%%

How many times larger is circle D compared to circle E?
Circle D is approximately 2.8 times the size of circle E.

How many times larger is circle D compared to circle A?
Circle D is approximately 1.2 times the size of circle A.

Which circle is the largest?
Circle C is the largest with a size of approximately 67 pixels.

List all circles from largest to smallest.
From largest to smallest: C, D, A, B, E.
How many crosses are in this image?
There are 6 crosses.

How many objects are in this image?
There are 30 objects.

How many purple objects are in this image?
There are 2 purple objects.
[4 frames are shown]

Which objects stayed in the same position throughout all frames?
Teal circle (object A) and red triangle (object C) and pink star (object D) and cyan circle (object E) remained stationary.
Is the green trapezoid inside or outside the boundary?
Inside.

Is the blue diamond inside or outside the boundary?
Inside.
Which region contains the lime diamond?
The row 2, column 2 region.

%%
%%

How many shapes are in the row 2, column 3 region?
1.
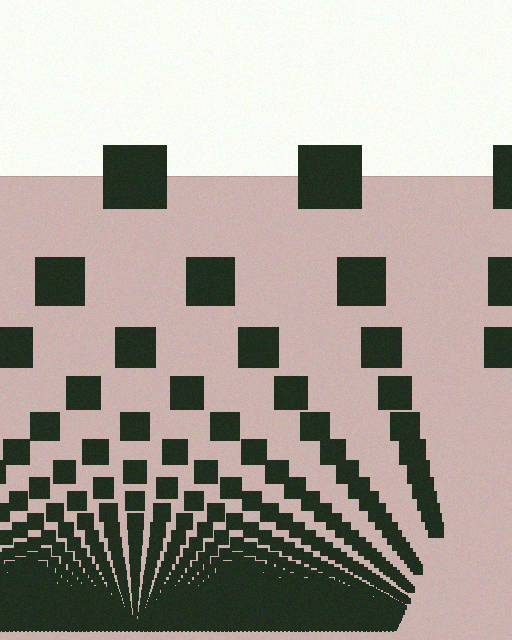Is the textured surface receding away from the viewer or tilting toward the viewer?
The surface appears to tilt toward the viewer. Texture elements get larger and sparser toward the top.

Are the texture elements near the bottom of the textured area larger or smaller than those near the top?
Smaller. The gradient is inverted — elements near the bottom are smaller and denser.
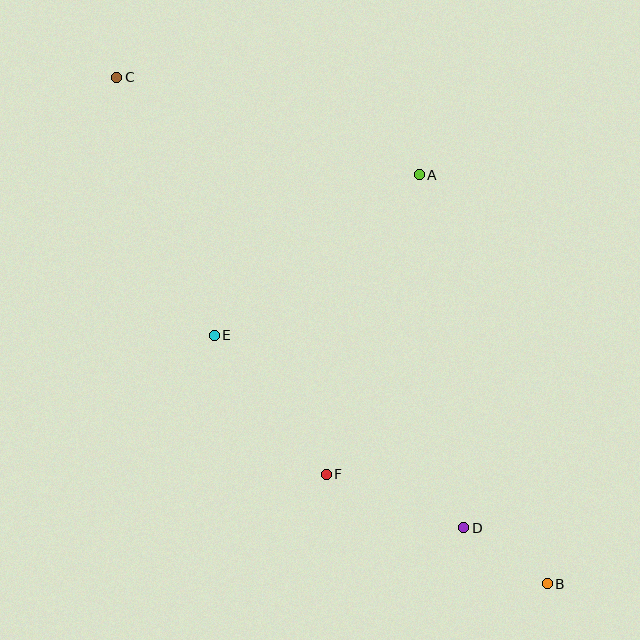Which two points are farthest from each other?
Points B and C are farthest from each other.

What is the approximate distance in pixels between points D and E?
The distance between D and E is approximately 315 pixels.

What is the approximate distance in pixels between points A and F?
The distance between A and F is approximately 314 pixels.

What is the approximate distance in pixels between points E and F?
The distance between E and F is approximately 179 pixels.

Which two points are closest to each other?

%%
%%

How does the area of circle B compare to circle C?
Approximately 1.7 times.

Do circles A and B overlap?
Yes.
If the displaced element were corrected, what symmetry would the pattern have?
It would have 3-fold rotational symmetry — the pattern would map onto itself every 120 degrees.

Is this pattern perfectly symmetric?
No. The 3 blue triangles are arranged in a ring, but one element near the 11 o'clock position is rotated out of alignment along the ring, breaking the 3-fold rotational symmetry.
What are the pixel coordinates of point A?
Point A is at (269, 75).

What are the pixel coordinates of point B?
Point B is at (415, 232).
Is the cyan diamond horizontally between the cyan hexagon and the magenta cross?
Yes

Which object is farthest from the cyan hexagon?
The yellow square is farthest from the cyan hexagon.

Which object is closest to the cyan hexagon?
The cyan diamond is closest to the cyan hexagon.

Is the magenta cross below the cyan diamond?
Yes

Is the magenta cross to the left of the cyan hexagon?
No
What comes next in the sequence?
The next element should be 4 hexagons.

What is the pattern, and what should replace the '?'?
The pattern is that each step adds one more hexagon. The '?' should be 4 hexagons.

%%

*DIRECTIONS FOR THIS TASK*:
Give back, word for word, only the lines above from the line holding "What is the approximate distance in pixels between points E" to the line holding "Which two points are closest to each other?", both included.

*THE OUTPUT*:
What is the approximate distance in pixels between points E and F?
The distance between E and F is approximately 179 pixels.

Which two points are closest to each other?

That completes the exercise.